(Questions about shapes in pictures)
───

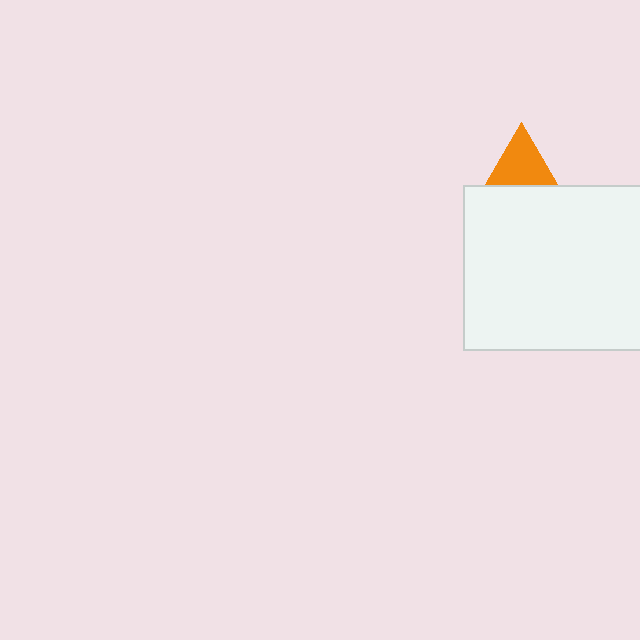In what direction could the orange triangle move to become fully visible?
The orange triangle could move up. That would shift it out from behind the white rectangle entirely.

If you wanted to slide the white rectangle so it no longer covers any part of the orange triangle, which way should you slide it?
Slide it down — that is the most direct way to separate the two shapes.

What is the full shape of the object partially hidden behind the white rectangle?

───

**Problem requirements:**
Starting with the line that contains "If you wanted", write out each line through the end of the listing, exactly as it appears, and include nothing else.

**Finished exercise:**
If you wanted to slide the white rectangle so it no longer covers any part of the orange triangle, which way should you slide it?
Slide it down — that is the most direct way to separate the two shapes.

What is the full shape of the object partially hidden behind the white rectangle?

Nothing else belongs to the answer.